TASK DESCRIPTION:
Only the pictures are to be left out; set down the rest of the records exactly.

PROVIDED DATA:
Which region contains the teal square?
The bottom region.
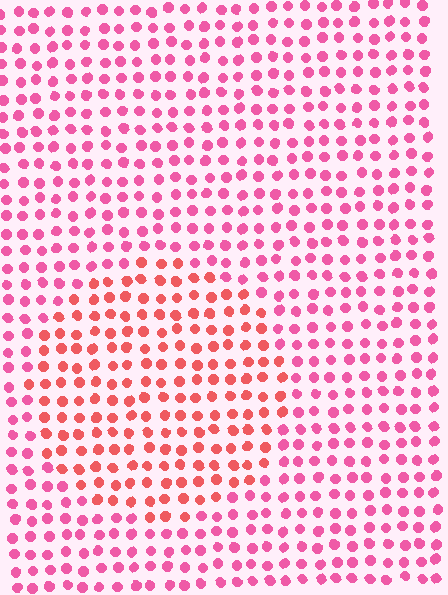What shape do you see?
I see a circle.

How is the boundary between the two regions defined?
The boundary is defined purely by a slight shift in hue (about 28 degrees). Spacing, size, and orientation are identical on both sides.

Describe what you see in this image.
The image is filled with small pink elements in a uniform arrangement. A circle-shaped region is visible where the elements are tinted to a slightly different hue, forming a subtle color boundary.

EXERCISE RESPONSE:
Which region contains the teal square?
The bottom region.
What shape do you see?
I see a circle.

How is the boundary between the two regions defined?
The boundary is defined purely by a slight shift in hue (about 28 degrees). Spacing, size, and orientation are identical on both sides.

Describe what you see in this image.
The image is filled with small pink elements in a uniform arrangement. A circle-shaped region is visible where the elements are tinted to a slightly different hue, forming a subtle color boundary.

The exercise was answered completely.